WRITTEN INSTRUCTION
Omit all pictures, then retype the data exactly as given.

**** DATA IN THIS EXERCISE

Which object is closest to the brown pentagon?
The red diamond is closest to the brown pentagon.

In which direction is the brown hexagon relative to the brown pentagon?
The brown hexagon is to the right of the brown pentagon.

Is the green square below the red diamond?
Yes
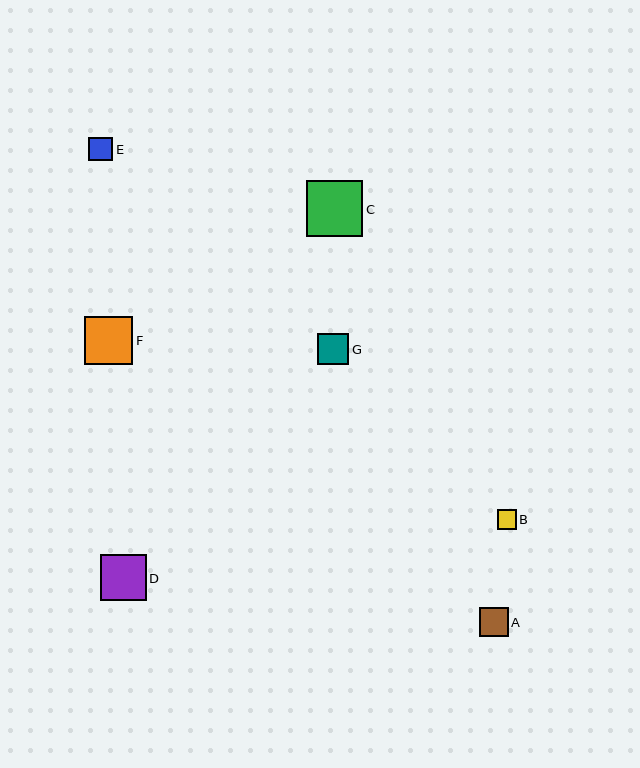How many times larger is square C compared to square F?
Square C is approximately 1.2 times the size of square F.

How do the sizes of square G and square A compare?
Square G and square A are approximately the same size.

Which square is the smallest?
Square B is the smallest with a size of approximately 19 pixels.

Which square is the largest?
Square C is the largest with a size of approximately 57 pixels.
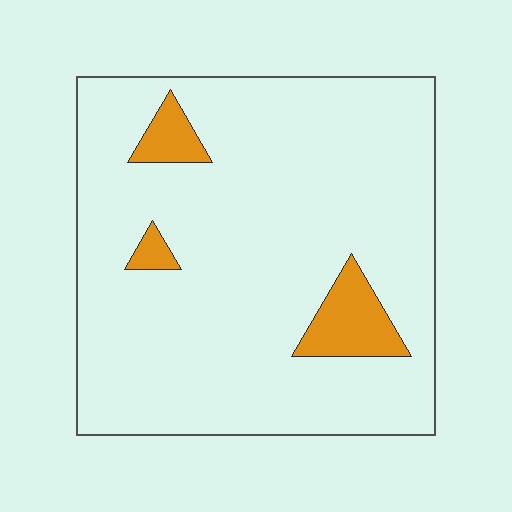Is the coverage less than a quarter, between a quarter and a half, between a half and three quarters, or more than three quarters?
Less than a quarter.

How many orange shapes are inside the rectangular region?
3.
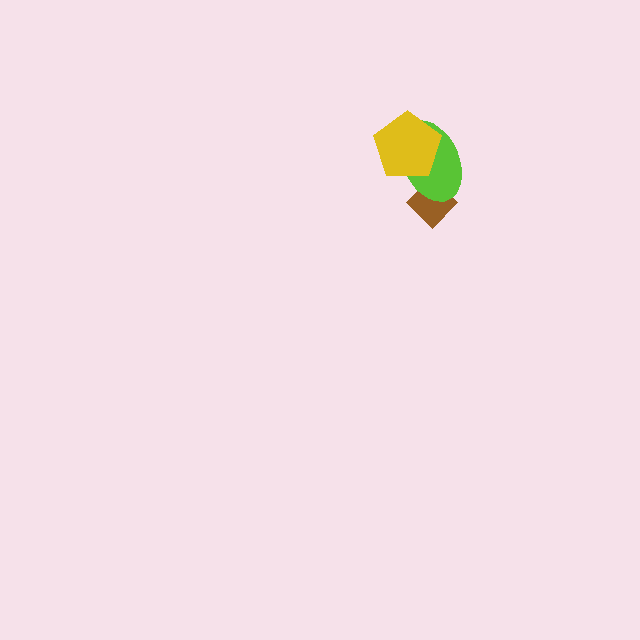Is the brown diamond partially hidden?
Yes, it is partially covered by another shape.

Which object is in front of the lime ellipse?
The yellow pentagon is in front of the lime ellipse.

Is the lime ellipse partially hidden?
Yes, it is partially covered by another shape.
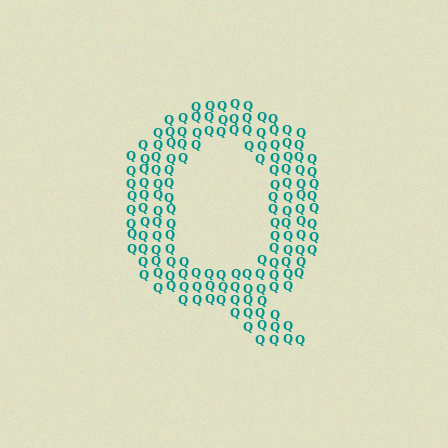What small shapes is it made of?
It is made of small letter Q's.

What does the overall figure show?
The overall figure shows the letter Q.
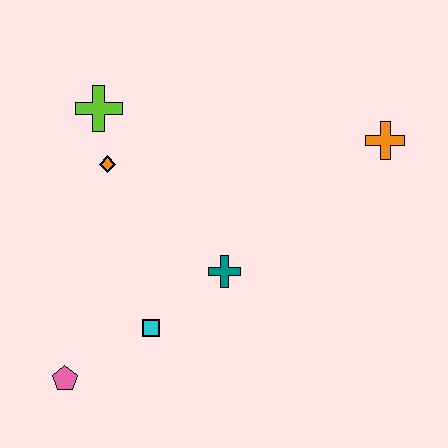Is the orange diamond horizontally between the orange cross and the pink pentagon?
Yes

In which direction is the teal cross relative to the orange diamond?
The teal cross is to the right of the orange diamond.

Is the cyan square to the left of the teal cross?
Yes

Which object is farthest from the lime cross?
The orange cross is farthest from the lime cross.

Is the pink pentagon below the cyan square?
Yes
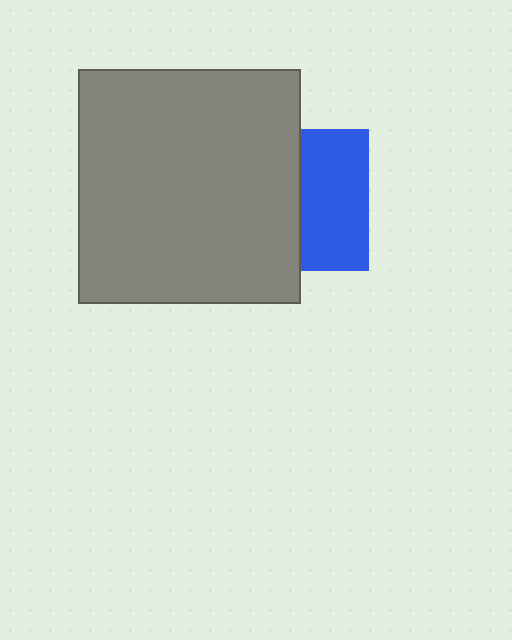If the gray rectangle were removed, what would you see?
You would see the complete blue square.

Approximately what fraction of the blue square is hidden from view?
Roughly 52% of the blue square is hidden behind the gray rectangle.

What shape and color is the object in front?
The object in front is a gray rectangle.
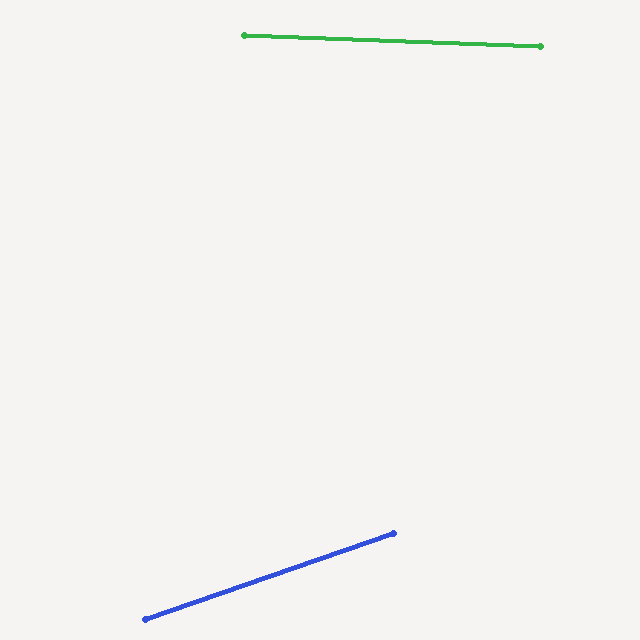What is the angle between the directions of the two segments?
Approximately 21 degrees.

********

SOLUTION TO THIS TASK
Which object is closest to the brown pentagon?
The red diamond is closest to the brown pentagon.

In which direction is the brown hexagon relative to the brown pentagon?
The brown hexagon is to the right of the brown pentagon.

Is the green square below the red diamond?
Yes
How many times larger is square C compared to square F?
Square C is approximately 1.2 times the size of square F.

How do the sizes of square G and square A compare?
Square G and square A are approximately the same size.

Which square is the smallest?
Square B is the smallest with a size of approximately 19 pixels.

Which square is the largest?
Square C is the largest with a size of approximately 57 pixels.
Is the coverage less than a quarter, between a quarter and a half, between a half and three quarters, or more than three quarters?
Less than a quarter.

How many orange shapes are inside the rectangular region?
3.
Is the brown diamond partially hidden?
Yes, it is partially covered by another shape.

Which object is in front of the lime ellipse?
The yellow pentagon is in front of the lime ellipse.

Is the lime ellipse partially hidden?
Yes, it is partially covered by another shape.
What small shapes is it made of?
It is made of small letter Q's.

What does the overall figure show?
The overall figure shows the letter Q.
Is the orange diamond horizontally between the orange cross and the pink pentagon?
Yes

In which direction is the teal cross relative to the orange diamond?
The teal cross is to the right of the orange diamond.

Is the cyan square to the left of the teal cross?
Yes

Which object is farthest from the lime cross?
The orange cross is farthest from the lime cross.

Is the pink pentagon below the cyan square?
Yes
If the gray rectangle were removed, what would you see?
You would see the complete blue square.

Approximately what fraction of the blue square is hidden from view?
Roughly 52% of the blue square is hidden behind the gray rectangle.

What shape and color is the object in front?
The object in front is a gray rectangle.
What is the angle between the directions of the two segments?
Approximately 21 degrees.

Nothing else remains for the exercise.